DATA IN THIS EXERCISE —
=-=-=-=-=
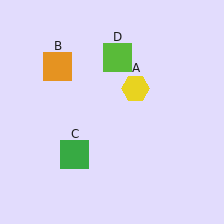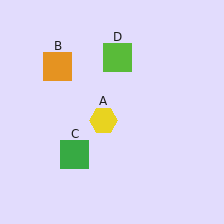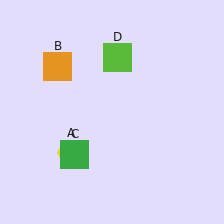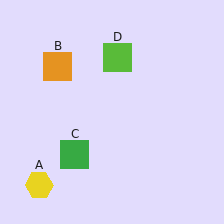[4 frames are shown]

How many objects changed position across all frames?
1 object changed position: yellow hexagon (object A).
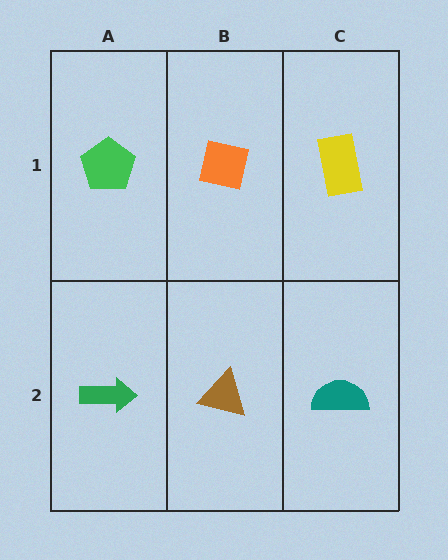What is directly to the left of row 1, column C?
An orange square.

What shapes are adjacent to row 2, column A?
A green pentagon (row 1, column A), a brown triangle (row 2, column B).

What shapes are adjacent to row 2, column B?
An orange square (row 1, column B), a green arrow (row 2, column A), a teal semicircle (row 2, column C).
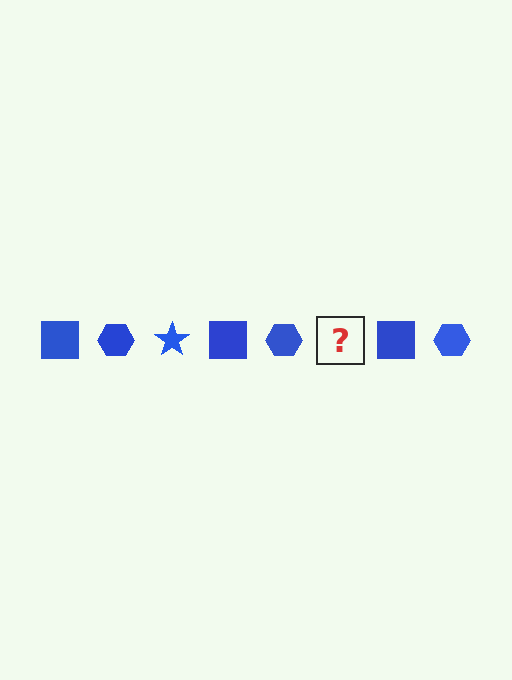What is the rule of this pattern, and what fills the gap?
=-=-=-=-=
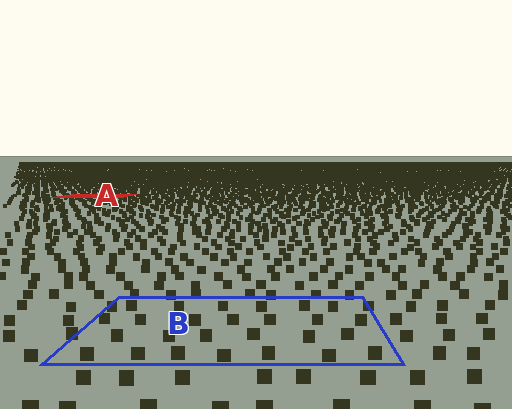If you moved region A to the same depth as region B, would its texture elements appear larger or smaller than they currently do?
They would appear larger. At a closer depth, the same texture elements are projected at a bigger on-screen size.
=-=-=-=-=
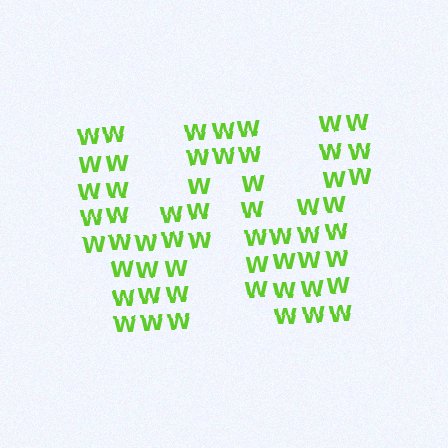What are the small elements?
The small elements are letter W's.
=-=-=-=-=
WHAT IS ASKED — Nothing but the lines from the one containing "What shapes are adjacent to row 2, column A?" through the one containing "What is the" should be written out, exactly and with both ends. Pictures are left out.

TASK OUTPUT —
What shapes are adjacent to row 2, column A?
A green pentagon (row 1, column A), a brown triangle (row 2, column B).

What shapes are adjacent to row 2, column B?
An orange square (row 1, column B), a green arrow (row 2, column A), a teal semicircle (row 2, column C).
What is the rule of this pattern, and what fills the gap?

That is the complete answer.